> _Exercise_
Your task is to output the listing word for word, with pictures excluded.

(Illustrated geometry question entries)
┄┄┄┄┄┄┄┄┄┄

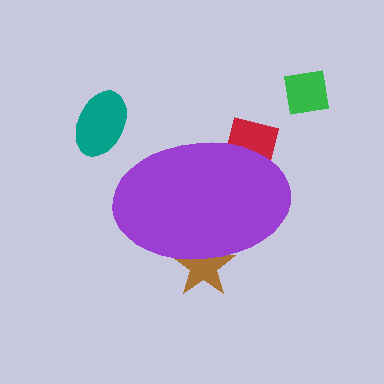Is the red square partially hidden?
Yes, the red square is partially hidden behind the purple ellipse.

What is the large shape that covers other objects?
A purple ellipse.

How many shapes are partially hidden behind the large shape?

┄┄┄┄┄┄┄┄┄┄

> _Completed task_
Is the red square partially hidden?
Yes, the red square is partially hidden behind the purple ellipse.

What is the large shape that covers other objects?
A purple ellipse.

How many shapes are partially hidden behind the large shape?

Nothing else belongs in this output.